#### [EXERCISE MATERIALS]
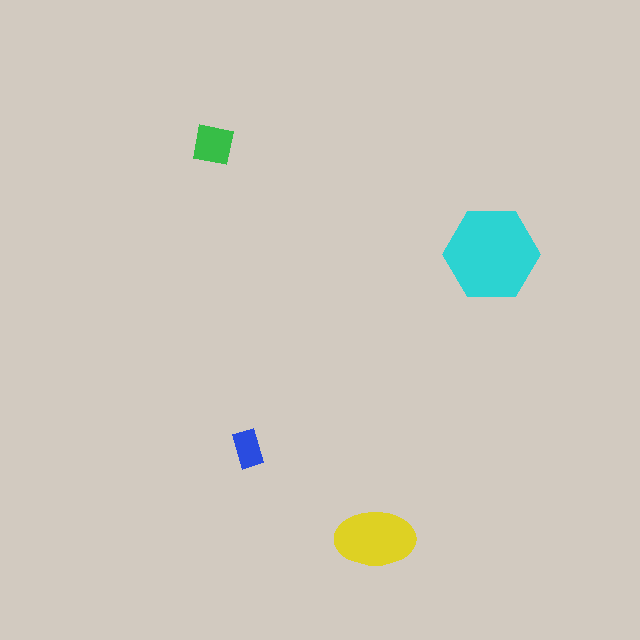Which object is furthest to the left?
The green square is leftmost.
* * *
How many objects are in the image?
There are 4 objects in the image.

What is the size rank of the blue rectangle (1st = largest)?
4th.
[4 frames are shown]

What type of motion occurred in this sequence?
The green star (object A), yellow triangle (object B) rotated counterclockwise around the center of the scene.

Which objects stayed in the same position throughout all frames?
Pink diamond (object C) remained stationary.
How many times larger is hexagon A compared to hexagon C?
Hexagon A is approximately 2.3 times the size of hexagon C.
...
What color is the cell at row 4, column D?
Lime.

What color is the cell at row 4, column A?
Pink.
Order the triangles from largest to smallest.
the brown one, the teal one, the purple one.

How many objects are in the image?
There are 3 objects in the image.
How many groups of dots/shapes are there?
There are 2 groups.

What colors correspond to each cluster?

#### [BRIEF]
Taking the records above, retype every line from the one with "How many groups of dots/shapes are there?" down to the one with "What colors correspond to each cluster?", exactly and with nothing else.

#### [EXERCISE RESPONSE]
How many groups of dots/shapes are there?
There are 2 groups.

What colors correspond to each cluster?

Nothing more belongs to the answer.